▸ **Task statement**: Restate the whole of the material. Keep every word, and drop the pictures.

Recorded data:
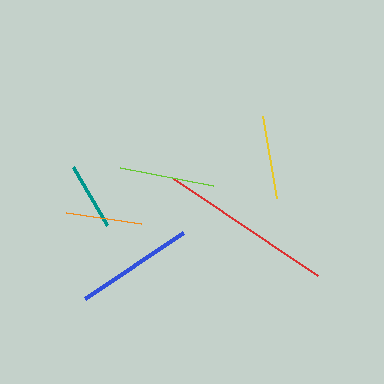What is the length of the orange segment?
The orange segment is approximately 76 pixels long.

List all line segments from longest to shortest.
From longest to shortest: red, blue, lime, yellow and orange (about equal), teal.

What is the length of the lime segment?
The lime segment is approximately 96 pixels long.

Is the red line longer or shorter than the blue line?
The red line is longer than the blue line.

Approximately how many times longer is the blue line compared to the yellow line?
The blue line is approximately 1.4 times the length of the yellow line.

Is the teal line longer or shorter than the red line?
The red line is longer than the teal line.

▸ **Result**:
What is the length of the orange segment?
The orange segment is approximately 76 pixels long.

List all line segments from longest to shortest.
From longest to shortest: red, blue, lime, yellow and orange (about equal), teal.

What is the length of the lime segment?
The lime segment is approximately 96 pixels long.

Is the red line longer or shorter than the blue line?
The red line is longer than the blue line.

Approximately how many times longer is the blue line compared to the yellow line?
The blue line is approximately 1.4 times the length of the yellow line.

Is the teal line longer or shorter than the red line?
The red line is longer than the teal line.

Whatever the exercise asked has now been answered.